- **Task details**
Your task is to repeat the entries below exactly and to leave their images out.

--- Data for processing Enclosed Below ---

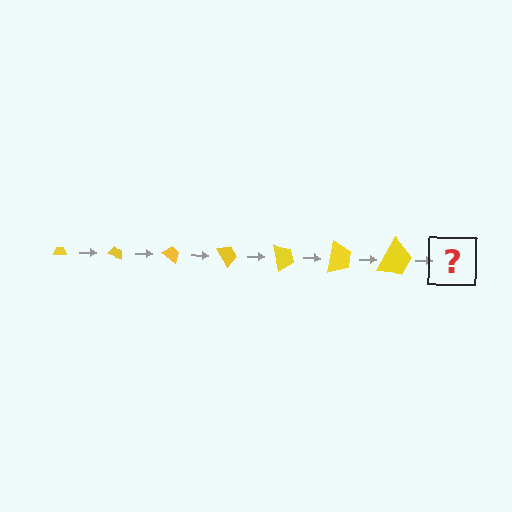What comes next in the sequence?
The next element should be a trapezoid, larger than the previous one and rotated 140 degrees clockwise from the start.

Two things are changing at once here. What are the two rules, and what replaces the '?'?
The two rules are that the trapezoid grows larger each step and it rotates 20 degrees clockwise each step. The '?' should be a trapezoid, larger than the previous one and rotated 140 degrees clockwise from the start.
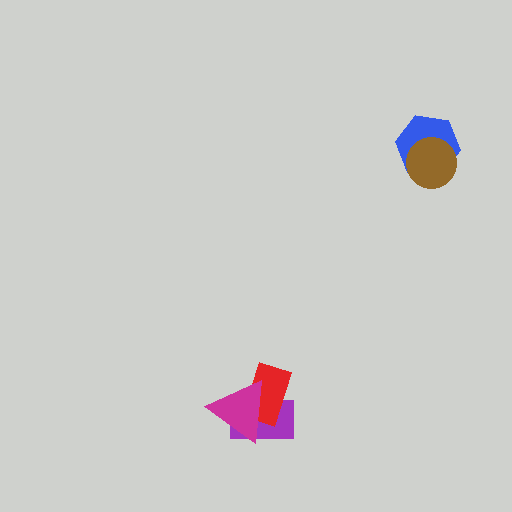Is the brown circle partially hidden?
No, no other shape covers it.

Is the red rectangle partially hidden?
Yes, it is partially covered by another shape.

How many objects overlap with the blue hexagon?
1 object overlaps with the blue hexagon.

--- End of Enclosed Data for processing ---

- **Answer to this exercise**
What comes next in the sequence?
The next element should be a trapezoid, larger than the previous one and rotated 140 degrees clockwise from the start.

Two things are changing at once here. What are the two rules, and what replaces the '?'?
The two rules are that the trapezoid grows larger each step and it rotates 20 degrees clockwise each step. The '?' should be a trapezoid, larger than the previous one and rotated 140 degrees clockwise from the start.
Is the brown circle partially hidden?
No, no other shape covers it.

Is the red rectangle partially hidden?
Yes, it is partially covered by another shape.

How many objects overlap with the blue hexagon?
1 object overlaps with the blue hexagon.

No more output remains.